■ **Exercise**: Print the listing as it stands, omitting all images.

Question entries about shapes:
** START **

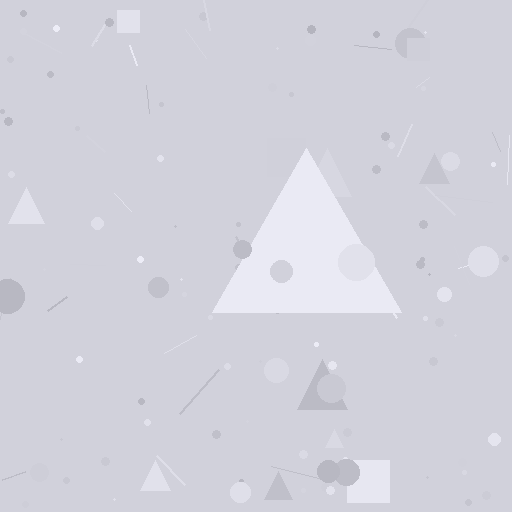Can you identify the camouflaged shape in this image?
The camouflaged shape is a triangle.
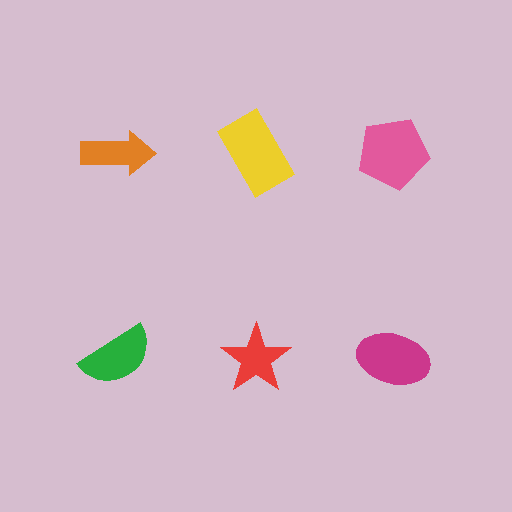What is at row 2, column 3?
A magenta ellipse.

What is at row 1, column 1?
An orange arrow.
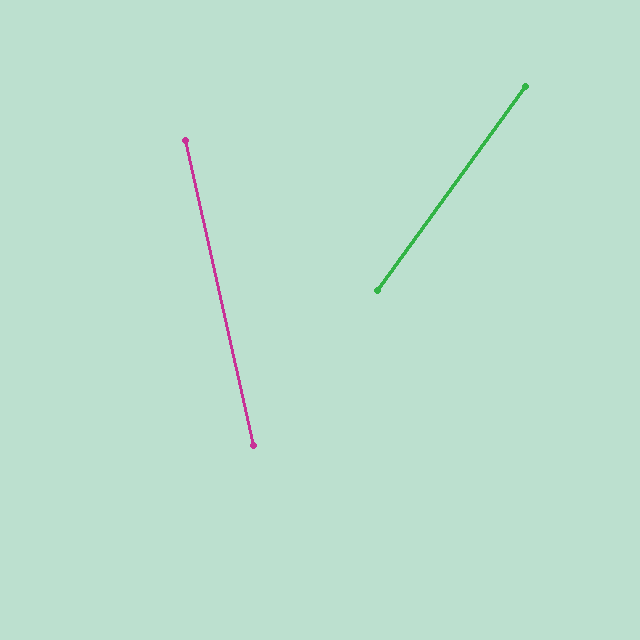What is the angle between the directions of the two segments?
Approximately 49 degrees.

** END **

■ **Answer below**:
Can you identify the camouflaged shape in this image?
The camouflaged shape is a triangle.
What is at row 2, column 3?
A magenta ellipse.

What is at row 1, column 1?
An orange arrow.
What is the angle between the directions of the two segments?
Approximately 49 degrees.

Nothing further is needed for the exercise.